* [Objective]:
Write out each line of the entries below in which the string "instances" appears.

******************************

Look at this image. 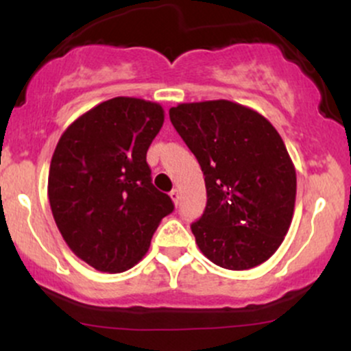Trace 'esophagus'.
Listing matches in <instances>:
<instances>
[{
    "label": "esophagus",
    "mask_w": 351,
    "mask_h": 351,
    "mask_svg": "<svg viewBox=\"0 0 351 351\" xmlns=\"http://www.w3.org/2000/svg\"><path fill=\"white\" fill-rule=\"evenodd\" d=\"M170 198H171V201L175 204H178L180 203V189H171V193H170Z\"/></svg>",
    "instance_id": "obj_1"
}]
</instances>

******************************

* [Finished answer]:
Listing matches in <instances>:
<instances>
</instances>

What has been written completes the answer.